Set problem
Using the listing below, output only the lines from the one that contains "What is the pixel" through the one that contains "Which cluster is the most densely packed?", inclusive, exactly as given and without images.

Geometric figure dataset entries
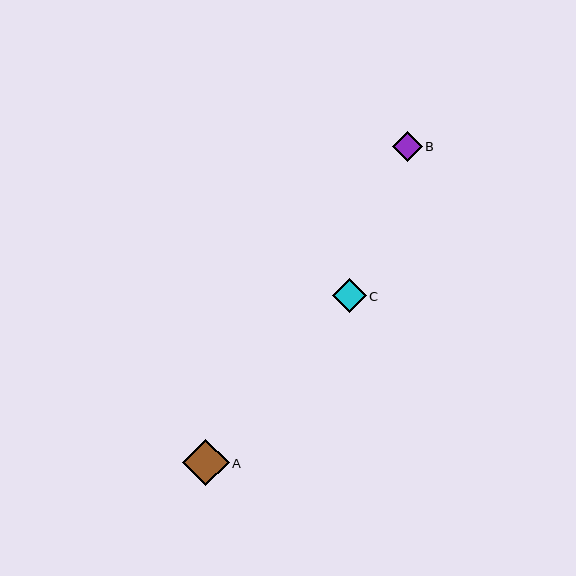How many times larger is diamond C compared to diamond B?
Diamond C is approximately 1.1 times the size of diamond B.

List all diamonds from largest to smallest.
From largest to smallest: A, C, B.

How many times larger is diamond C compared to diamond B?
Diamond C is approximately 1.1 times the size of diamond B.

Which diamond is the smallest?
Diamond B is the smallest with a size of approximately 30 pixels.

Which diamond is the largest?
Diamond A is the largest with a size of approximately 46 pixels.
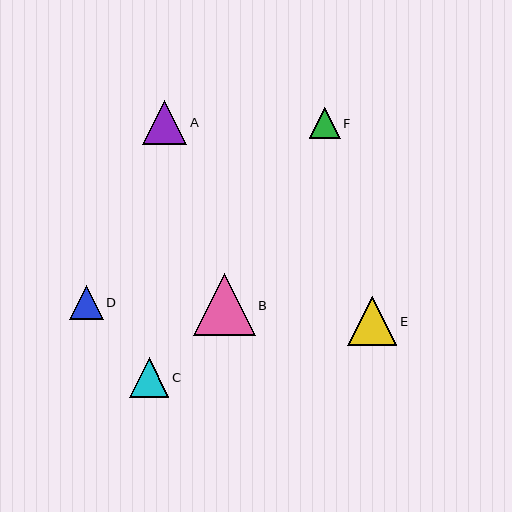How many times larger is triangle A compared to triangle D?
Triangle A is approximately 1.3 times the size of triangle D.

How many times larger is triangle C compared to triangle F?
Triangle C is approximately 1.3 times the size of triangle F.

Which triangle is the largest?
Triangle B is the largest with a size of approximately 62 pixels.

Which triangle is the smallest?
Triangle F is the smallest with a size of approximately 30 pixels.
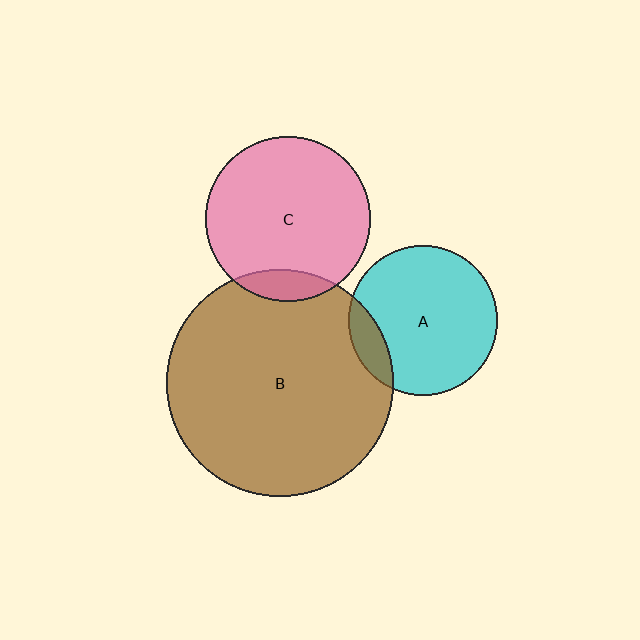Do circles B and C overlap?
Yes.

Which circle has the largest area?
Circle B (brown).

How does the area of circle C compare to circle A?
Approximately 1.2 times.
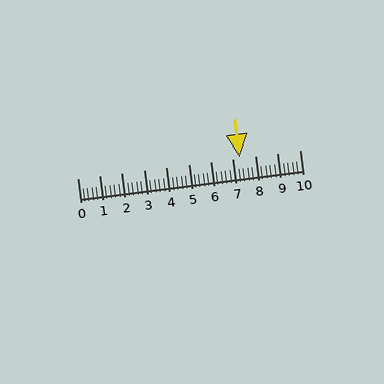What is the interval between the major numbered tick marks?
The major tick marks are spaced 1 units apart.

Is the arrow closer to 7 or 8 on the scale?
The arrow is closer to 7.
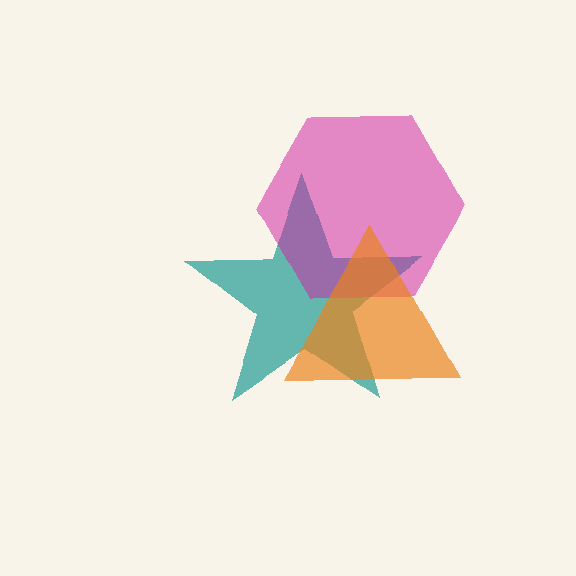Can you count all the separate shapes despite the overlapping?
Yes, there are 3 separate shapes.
--
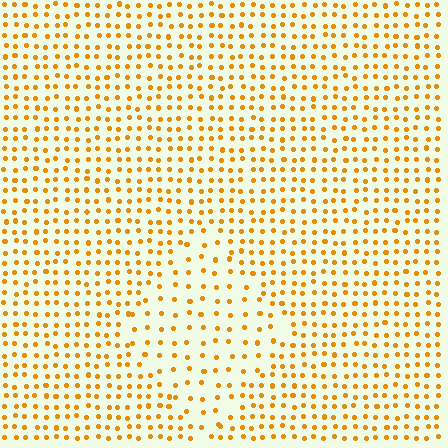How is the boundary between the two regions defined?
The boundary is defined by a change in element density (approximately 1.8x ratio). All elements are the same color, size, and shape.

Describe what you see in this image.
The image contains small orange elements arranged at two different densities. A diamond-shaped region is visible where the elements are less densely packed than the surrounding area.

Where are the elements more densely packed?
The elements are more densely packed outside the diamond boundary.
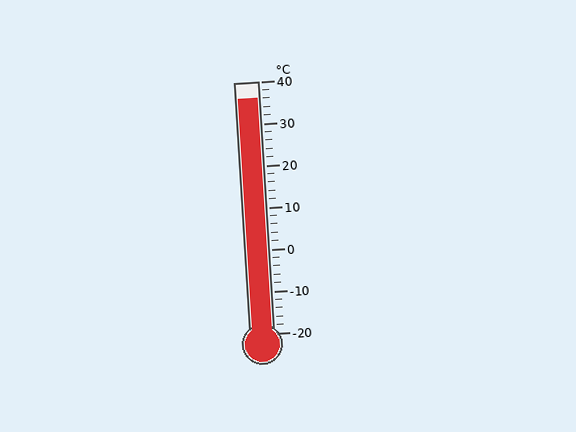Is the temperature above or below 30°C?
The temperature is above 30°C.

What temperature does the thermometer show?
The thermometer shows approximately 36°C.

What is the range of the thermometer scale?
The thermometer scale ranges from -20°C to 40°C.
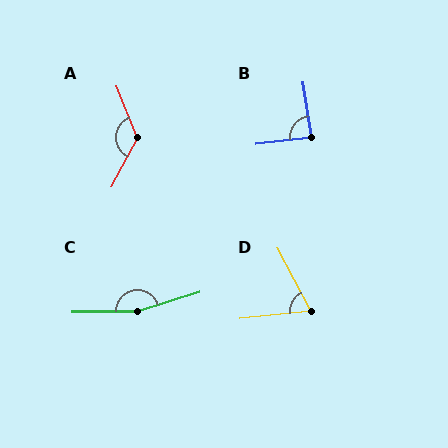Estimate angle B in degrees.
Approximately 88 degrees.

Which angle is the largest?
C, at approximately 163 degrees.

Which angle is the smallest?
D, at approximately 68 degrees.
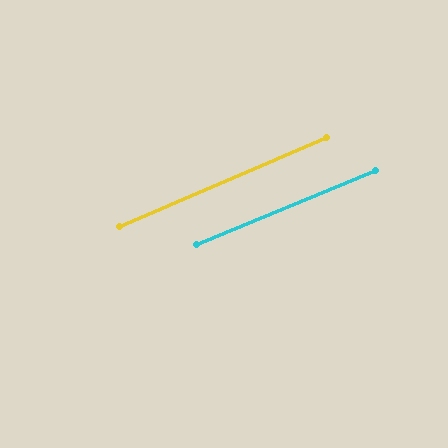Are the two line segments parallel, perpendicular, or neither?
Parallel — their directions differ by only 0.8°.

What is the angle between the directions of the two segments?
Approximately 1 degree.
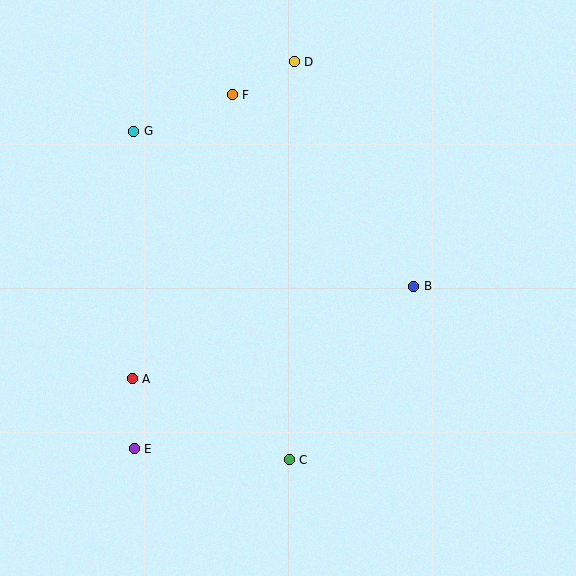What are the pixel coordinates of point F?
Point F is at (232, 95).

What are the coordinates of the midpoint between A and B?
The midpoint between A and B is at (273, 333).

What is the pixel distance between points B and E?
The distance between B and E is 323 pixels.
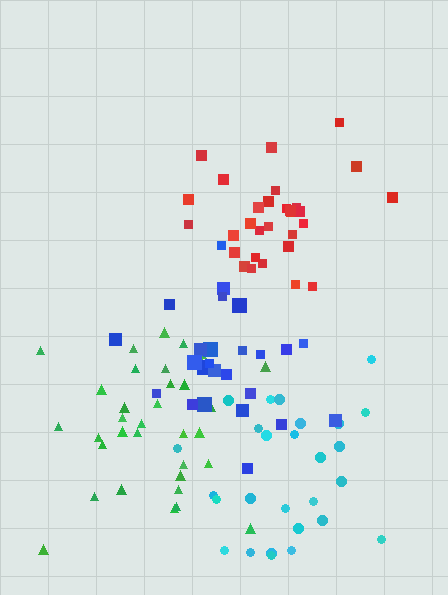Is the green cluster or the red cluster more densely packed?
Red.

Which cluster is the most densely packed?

Problem solution
What is the pixel distance between points B and E?
The distance between B and E is 323 pixels.
Is the green cluster or the red cluster more densely packed?
Red.

Which cluster is the most densely packed?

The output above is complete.